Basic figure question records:
-- start --

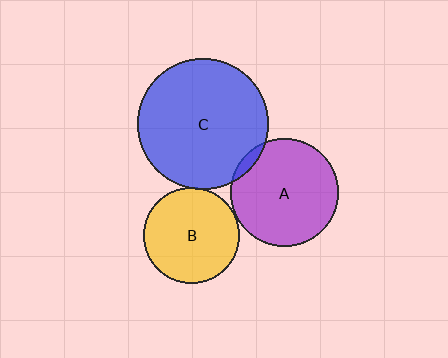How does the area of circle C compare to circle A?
Approximately 1.5 times.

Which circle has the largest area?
Circle C (blue).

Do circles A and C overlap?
Yes.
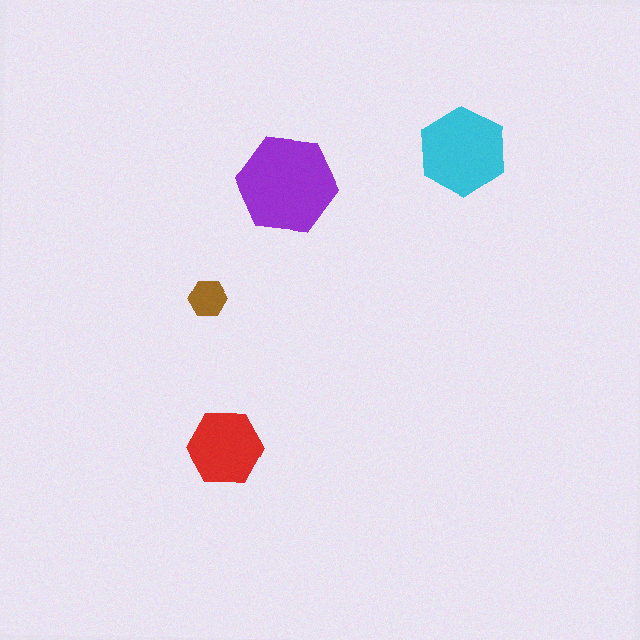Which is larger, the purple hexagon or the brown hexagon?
The purple one.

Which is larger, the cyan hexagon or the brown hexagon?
The cyan one.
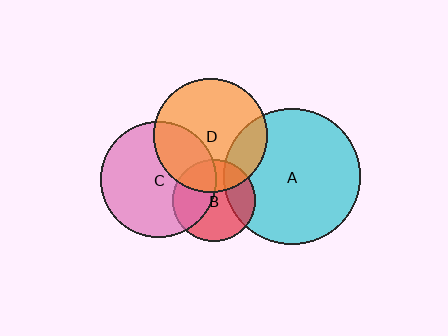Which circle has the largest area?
Circle A (cyan).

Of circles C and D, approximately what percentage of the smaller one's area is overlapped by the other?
Approximately 30%.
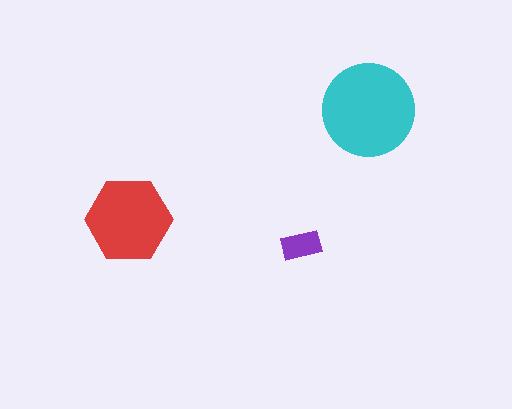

-- end --

Omit pictures; set down the rest of the material word for word.

# Worked answer
How does the area of circle C compare to circle A?
Approximately 1.5 times.

Which circle has the largest area?
Circle C (blue).

Do circles A and C overlap?
Yes.
Which is larger, the purple hexagon or the brown hexagon?
The purple one.

Which is larger, the cyan hexagon or the brown hexagon?
The cyan one.
Which circle has the largest area?
Circle A (cyan).

Of circles C and D, approximately what percentage of the smaller one's area is overlapped by the other?
Approximately 30%.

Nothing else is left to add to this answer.